Dataset items about geometric figures:

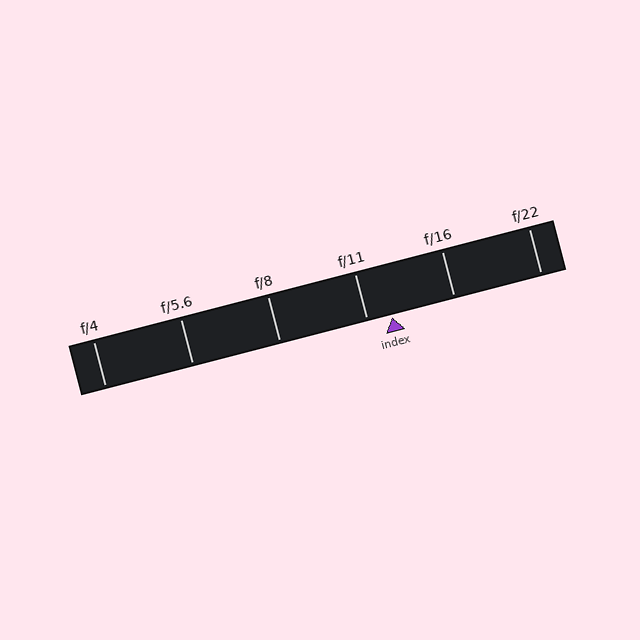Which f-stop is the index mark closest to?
The index mark is closest to f/11.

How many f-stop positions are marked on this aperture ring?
There are 6 f-stop positions marked.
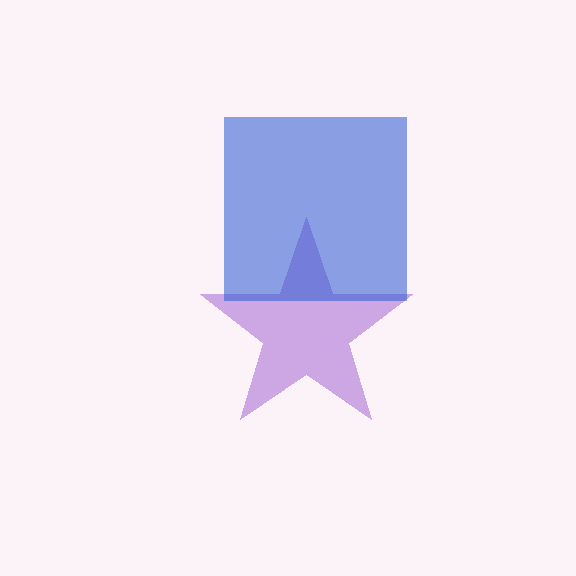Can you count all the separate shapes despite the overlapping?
Yes, there are 2 separate shapes.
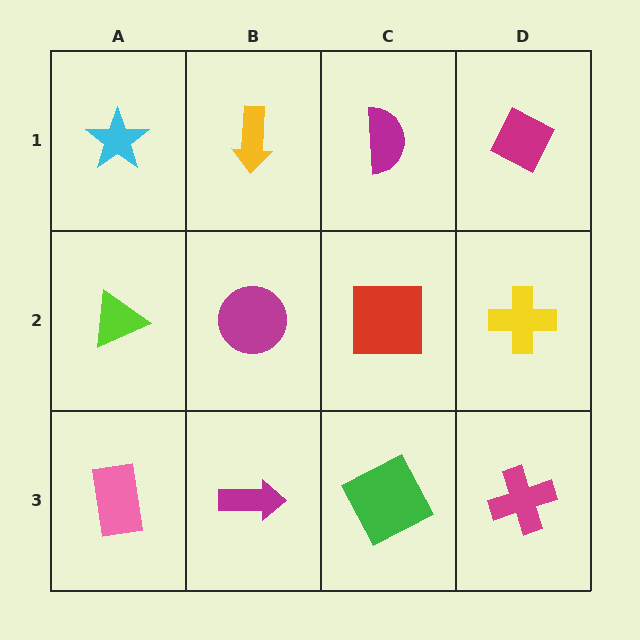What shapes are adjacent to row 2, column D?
A magenta diamond (row 1, column D), a magenta cross (row 3, column D), a red square (row 2, column C).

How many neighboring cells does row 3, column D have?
2.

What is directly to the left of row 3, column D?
A green square.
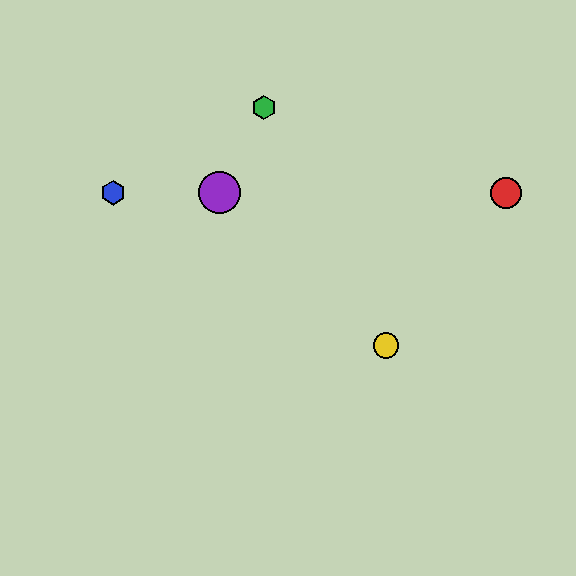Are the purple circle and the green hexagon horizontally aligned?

**WHAT THE TASK REQUIRES**
Transcribe every entry word for word, but skip the pictures.

**SOLUTION TO THE EXERCISE**
Which f-stop is the index mark closest to?
The index mark is closest to f/11.

How many f-stop positions are marked on this aperture ring?
There are 6 f-stop positions marked.
Can you count all the separate shapes despite the overlapping?
Yes, there are 2 separate shapes.
What shapes are adjacent to row 2, column D?
A magenta diamond (row 1, column D), a magenta cross (row 3, column D), a red square (row 2, column C).

How many neighboring cells does row 3, column D have?
2.

What is directly to the left of row 3, column D?
A green square.
Are the purple circle and the green hexagon horizontally aligned?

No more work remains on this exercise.